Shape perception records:
• • • • •

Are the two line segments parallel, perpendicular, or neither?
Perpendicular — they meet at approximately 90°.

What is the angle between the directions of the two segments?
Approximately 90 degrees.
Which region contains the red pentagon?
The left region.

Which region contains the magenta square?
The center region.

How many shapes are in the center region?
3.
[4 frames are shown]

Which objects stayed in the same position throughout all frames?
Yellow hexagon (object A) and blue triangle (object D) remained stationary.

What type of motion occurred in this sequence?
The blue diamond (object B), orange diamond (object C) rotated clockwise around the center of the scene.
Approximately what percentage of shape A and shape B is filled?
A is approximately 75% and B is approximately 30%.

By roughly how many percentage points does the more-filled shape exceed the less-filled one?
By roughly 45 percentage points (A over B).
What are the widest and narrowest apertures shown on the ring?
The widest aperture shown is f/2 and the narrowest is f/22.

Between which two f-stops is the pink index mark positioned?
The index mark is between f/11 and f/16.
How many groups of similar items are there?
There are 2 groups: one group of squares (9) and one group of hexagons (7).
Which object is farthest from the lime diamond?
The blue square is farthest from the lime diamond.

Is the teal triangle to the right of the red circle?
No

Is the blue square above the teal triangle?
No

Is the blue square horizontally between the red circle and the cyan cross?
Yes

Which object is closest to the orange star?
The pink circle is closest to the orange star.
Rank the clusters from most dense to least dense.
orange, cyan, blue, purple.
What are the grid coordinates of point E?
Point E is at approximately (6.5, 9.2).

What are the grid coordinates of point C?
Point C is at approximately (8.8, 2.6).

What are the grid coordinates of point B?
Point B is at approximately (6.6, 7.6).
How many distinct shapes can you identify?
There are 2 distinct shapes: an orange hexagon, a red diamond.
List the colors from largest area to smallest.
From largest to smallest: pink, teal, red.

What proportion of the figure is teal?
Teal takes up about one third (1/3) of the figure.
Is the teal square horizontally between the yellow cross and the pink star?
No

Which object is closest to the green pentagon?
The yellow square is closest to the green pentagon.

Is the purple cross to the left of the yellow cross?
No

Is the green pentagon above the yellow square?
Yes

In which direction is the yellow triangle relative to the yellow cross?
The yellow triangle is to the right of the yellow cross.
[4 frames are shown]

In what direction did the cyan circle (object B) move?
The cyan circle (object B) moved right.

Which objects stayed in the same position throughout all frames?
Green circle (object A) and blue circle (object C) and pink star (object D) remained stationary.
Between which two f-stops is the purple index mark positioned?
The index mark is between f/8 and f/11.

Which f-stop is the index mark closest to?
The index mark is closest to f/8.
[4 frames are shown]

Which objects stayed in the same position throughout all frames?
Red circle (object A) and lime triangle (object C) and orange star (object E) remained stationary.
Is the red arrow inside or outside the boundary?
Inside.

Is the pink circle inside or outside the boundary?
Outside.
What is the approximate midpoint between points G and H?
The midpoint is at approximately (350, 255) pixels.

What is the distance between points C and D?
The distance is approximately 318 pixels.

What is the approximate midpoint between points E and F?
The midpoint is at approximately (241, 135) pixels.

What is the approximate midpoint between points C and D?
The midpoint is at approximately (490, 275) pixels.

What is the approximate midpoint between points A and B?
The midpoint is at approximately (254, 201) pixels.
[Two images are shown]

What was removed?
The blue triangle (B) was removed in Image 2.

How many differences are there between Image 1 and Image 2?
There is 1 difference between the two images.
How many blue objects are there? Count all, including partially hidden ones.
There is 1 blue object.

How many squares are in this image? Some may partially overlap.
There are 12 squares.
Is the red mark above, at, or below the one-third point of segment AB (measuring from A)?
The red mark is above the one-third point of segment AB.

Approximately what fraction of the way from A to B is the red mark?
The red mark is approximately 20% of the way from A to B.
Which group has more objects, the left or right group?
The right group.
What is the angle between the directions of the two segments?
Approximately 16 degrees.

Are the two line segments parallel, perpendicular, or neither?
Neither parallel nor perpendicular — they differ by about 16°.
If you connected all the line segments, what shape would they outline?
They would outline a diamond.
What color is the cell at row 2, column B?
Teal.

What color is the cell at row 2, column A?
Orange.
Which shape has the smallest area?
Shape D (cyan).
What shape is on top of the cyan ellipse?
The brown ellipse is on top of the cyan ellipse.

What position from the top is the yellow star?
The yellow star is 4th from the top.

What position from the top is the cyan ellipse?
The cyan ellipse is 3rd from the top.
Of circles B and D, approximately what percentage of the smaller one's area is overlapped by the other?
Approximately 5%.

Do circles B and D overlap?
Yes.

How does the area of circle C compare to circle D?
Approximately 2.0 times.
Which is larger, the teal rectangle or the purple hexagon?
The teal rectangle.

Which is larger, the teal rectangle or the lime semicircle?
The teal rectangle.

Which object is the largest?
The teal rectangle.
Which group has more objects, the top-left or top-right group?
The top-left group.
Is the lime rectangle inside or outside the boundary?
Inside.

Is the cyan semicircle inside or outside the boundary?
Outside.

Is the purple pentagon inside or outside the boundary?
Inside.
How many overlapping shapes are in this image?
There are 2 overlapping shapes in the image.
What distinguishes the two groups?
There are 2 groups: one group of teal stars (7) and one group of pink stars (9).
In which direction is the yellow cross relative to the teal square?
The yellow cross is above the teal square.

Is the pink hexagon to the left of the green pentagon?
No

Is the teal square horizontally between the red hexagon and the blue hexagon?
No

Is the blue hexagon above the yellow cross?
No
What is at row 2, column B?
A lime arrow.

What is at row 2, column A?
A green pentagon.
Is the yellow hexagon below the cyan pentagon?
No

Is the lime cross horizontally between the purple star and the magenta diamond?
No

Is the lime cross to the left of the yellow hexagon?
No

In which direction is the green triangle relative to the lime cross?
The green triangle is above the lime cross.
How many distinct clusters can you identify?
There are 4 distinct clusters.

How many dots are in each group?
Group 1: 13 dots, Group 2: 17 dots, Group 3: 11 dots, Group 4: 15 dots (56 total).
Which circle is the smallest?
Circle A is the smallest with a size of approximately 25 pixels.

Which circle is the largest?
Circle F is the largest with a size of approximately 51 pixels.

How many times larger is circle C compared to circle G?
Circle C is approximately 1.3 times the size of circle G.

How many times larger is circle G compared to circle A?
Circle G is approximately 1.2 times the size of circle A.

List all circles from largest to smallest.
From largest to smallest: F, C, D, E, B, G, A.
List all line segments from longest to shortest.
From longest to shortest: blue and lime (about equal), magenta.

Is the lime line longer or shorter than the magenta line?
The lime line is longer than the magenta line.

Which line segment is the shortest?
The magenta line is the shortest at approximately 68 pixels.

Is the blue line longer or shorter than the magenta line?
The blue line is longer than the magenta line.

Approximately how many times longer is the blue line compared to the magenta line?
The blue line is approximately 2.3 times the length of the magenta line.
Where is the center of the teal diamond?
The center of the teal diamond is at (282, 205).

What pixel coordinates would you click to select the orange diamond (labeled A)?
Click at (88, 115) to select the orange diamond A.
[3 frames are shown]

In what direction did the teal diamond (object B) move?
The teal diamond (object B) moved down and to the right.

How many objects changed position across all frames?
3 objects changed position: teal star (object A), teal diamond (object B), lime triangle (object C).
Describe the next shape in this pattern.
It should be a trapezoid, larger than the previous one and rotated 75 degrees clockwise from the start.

• • • • •

BRIEF> Extract each entry in full, exactly as given.

RESULT BELOW>
Are the two line segments parallel, perpendicular, or neither?
Perpendicular — they meet at approximately 90°.

What is the angle between the directions of the two segments?
Approximately 90 degrees.
Which region contains the red pentagon?
The left region.

Which region contains the magenta square?
The center region.

How many shapes are in the center region?
3.
[4 frames are shown]

Which objects stayed in the same position throughout all frames?
Yellow hexagon (object A) and blue triangle (object D) remained stationary.

What type of motion occurred in this sequence?
The blue diamond (object B), orange diamond (object C) rotated clockwise around the center of the scene.
Approximately what percentage of shape A and shape B is filled?
A is approximately 75% and B is approximately 30%.

By roughly how many percentage points does the more-filled shape exceed the less-filled one?
By roughly 45 percentage points (A over B).
What are the widest and narrowest apertures shown on the ring?
The widest aperture shown is f/2 and the narrowest is f/22.

Between which two f-stops is the pink index mark positioned?
The index mark is between f/11 and f/16.
How many groups of similar items are there?
There are 2 groups: one group of squares (9) and one group of hexagons (7).
Which object is farthest from the lime diamond?
The blue square is farthest from the lime diamond.

Is the teal triangle to the right of the red circle?
No

Is the blue square above the teal triangle?
No

Is the blue square horizontally between the red circle and the cyan cross?
Yes

Which object is closest to the orange star?
The pink circle is closest to the orange star.
Rank the clusters from most dense to least dense.
orange, cyan, blue, purple.
What are the grid coordinates of point E?
Point E is at approximately (6.5, 9.2).

What are the grid coordinates of point C?
Point C is at approximately (8.8, 2.6).

What are the grid coordinates of point B?
Point B is at approximately (6.6, 7.6).
How many distinct shapes can you identify?
There are 2 distinct shapes: an orange hexagon, a red diamond.
List the colors from largest area to smallest.
From largest to smallest: pink, teal, red.

What proportion of the figure is teal?
Teal takes up about one third (1/3) of the figure.
Is the teal square horizontally between the yellow cross and the pink star?
No

Which object is closest to the green pentagon?
The yellow square is closest to the green pentagon.

Is the purple cross to the left of the yellow cross?
No

Is the green pentagon above the yellow square?
Yes

In which direction is the yellow triangle relative to the yellow cross?
The yellow triangle is to the right of the yellow cross.
[4 frames are shown]

In what direction did the cyan circle (object B) move?
The cyan circle (object B) moved right.

Which objects stayed in the same position throughout all frames?
Green circle (object A) and blue circle (object C) and pink star (object D) remained stationary.
Between which two f-stops is the purple index mark positioned?
The index mark is between f/8 and f/11.

Which f-stop is the index mark closest to?
The index mark is closest to f/8.
[4 frames are shown]

Which objects stayed in the same position throughout all frames?
Red circle (object A) and lime triangle (object C) and orange star (object E) remained stationary.
Is the red arrow inside or outside the boundary?
Inside.

Is the pink circle inside or outside the boundary?
Outside.
What is the approximate midpoint between points G and H?
The midpoint is at approximately (350, 255) pixels.

What is the distance between points C and D?
The distance is approximately 318 pixels.

What is the approximate midpoint between points E and F?
The midpoint is at approximately (241, 135) pixels.

What is the approximate midpoint between points C and D?
The midpoint is at approximately (490, 275) pixels.

What is the approximate midpoint between points A and B?
The midpoint is at approximately (254, 201) pixels.
[Two images are shown]

What was removed?
The blue triangle (B) was removed in Image 2.

How many differences are there between Image 1 and Image 2?
There is 1 difference between the two images.
How many blue objects are there? Count all, including partially hidden ones.
There is 1 blue object.

How many squares are in this image? Some may partially overlap.
There are 12 squares.
Is the red mark above, at, or below the one-third point of segment AB (measuring from A)?
The red mark is above the one-third point of segment AB.

Approximately what fraction of the way from A to B is the red mark?
The red mark is approximately 20% of the way from A to B.
Which group has more objects, the left or right group?
The right group.
What is the angle between the directions of the two segments?
Approximately 16 degrees.

Are the two line segments parallel, perpendicular, or neither?
Neither parallel nor perpendicular — they differ by about 16°.
If you connected all the line segments, what shape would they outline?
They would outline a diamond.
What color is the cell at row 2, column B?
Teal.

What color is the cell at row 2, column A?
Orange.
Which shape has the smallest area?
Shape D (cyan).
What shape is on top of the cyan ellipse?
The brown ellipse is on top of the cyan ellipse.

What position from the top is the yellow star?
The yellow star is 4th from the top.

What position from the top is the cyan ellipse?
The cyan ellipse is 3rd from the top.
Of circles B and D, approximately what percentage of the smaller one's area is overlapped by the other?
Approximately 5%.

Do circles B and D overlap?
Yes.

How does the area of circle C compare to circle D?
Approximately 2.0 times.
Which is larger, the teal rectangle or the purple hexagon?
The teal rectangle.

Which is larger, the teal rectangle or the lime semicircle?
The teal rectangle.

Which object is the largest?
The teal rectangle.
Which group has more objects, the top-left or top-right group?
The top-left group.
Is the lime rectangle inside or outside the boundary?
Inside.

Is the cyan semicircle inside or outside the boundary?
Outside.

Is the purple pentagon inside or outside the boundary?
Inside.
How many overlapping shapes are in this image?
There are 2 overlapping shapes in the image.
What distinguishes the two groups?
There are 2 groups: one group of teal stars (7) and one group of pink stars (9).
In which direction is the yellow cross relative to the teal square?
The yellow cross is above the teal square.

Is the pink hexagon to the left of the green pentagon?
No

Is the teal square horizontally between the red hexagon and the blue hexagon?
No

Is the blue hexagon above the yellow cross?
No
What is at row 2, column B?
A lime arrow.

What is at row 2, column A?
A green pentagon.
Is the yellow hexagon below the cyan pentagon?
No

Is the lime cross horizontally between the purple star and the magenta diamond?
No

Is the lime cross to the left of the yellow hexagon?
No

In which direction is the green triangle relative to the lime cross?
The green triangle is above the lime cross.
How many distinct clusters can you identify?
There are 4 distinct clusters.

How many dots are in each group?
Group 1: 13 dots, Group 2: 17 dots, Group 3: 11 dots, Group 4: 15 dots (56 total).
Which circle is the smallest?
Circle A is the smallest with a size of approximately 25 pixels.

Which circle is the largest?
Circle F is the largest with a size of approximately 51 pixels.

How many times larger is circle C compared to circle G?
Circle C is approximately 1.3 times the size of circle G.

How many times larger is circle G compared to circle A?
Circle G is approximately 1.2 times the size of circle A.

List all circles from largest to smallest.
From largest to smallest: F, C, D, E, B, G, A.
List all line segments from longest to shortest.
From longest to shortest: blue and lime (about equal), magenta.

Is the lime line longer or shorter than the magenta line?
The lime line is longer than the magenta line.

Which line segment is the shortest?
The magenta line is the shortest at approximately 68 pixels.

Is the blue line longer or shorter than the magenta line?
The blue line is longer than the magenta line.

Approximately how many times longer is the blue line compared to the magenta line?
The blue line is approximately 2.3 times the length of the magenta line.
Where is the center of the teal diamond?
The center of the teal diamond is at (282, 205).

What pixel coordinates would you click to select the orange diamond (labeled A)?
Click at (88, 115) to select the orange diamond A.
[3 frames are shown]

In what direction did the teal diamond (object B) move?
The teal diamond (object B) moved down and to the right.

How many objects changed position across all frames?
3 objects changed position: teal star (object A), teal diamond (object B), lime triangle (object C).
Describe the next shape in this pattern.
It should be a trapezoid, larger than the previous one and rotated 75 degrees clockwise from the start.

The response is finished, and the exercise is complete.